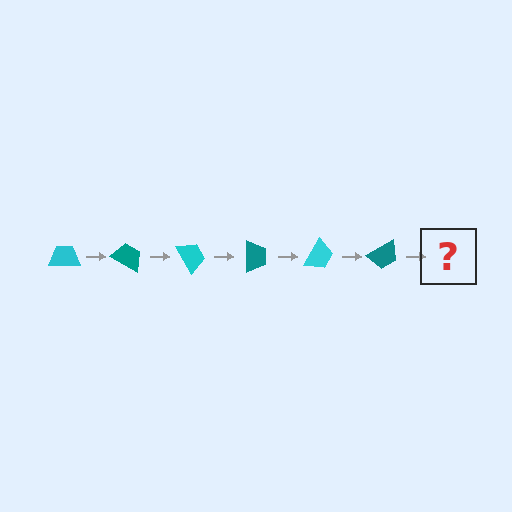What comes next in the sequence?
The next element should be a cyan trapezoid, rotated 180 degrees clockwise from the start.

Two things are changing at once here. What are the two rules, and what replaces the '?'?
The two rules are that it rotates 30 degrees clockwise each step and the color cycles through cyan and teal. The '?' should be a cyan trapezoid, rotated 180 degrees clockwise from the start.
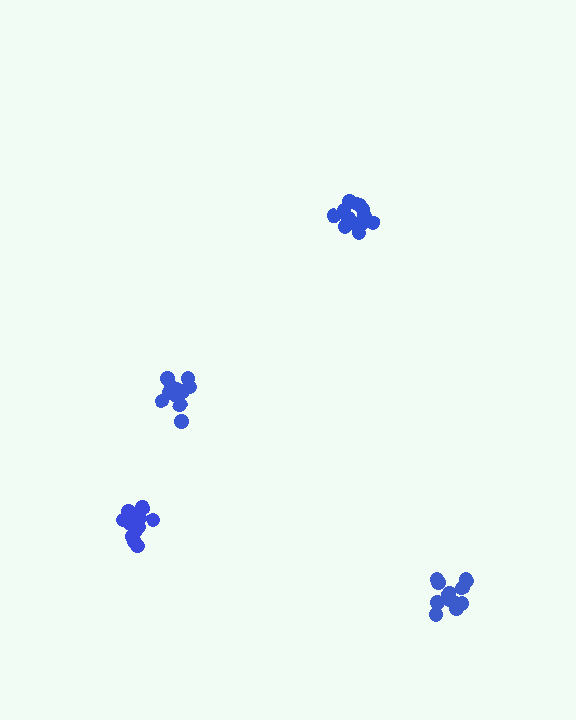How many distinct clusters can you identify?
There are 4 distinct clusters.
* * *
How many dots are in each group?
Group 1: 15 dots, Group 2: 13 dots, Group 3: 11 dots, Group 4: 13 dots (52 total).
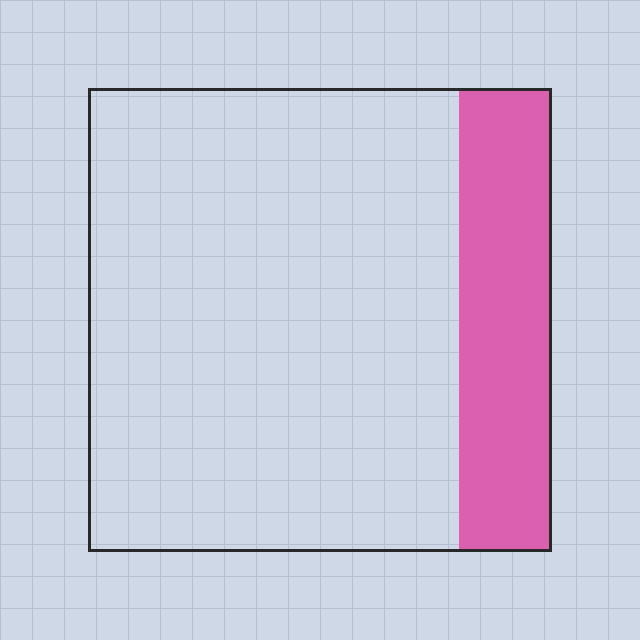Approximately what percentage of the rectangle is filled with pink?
--
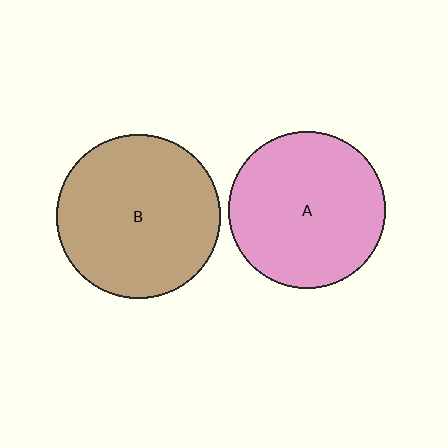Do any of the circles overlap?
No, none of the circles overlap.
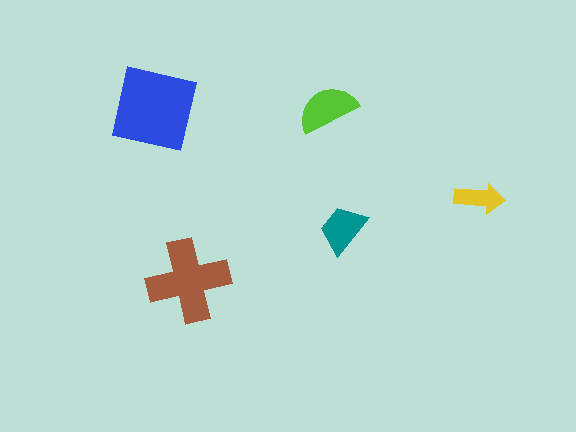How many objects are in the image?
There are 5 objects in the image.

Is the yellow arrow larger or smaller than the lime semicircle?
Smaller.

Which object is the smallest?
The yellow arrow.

Requirement >> Extract, without any images, the part of the material above that opens with the line containing "How many dots are in each group?" and closes with the line containing "Approximately what percentage", both lines included.

Answer to the problem >>
How many dots are in each group?
Group 1: 15 dots, Group 2: 13 dots, Group 3: 11 dots, Group 4: 13 dots (52 total).
Approximately what percentage of the rectangle is filled with pink?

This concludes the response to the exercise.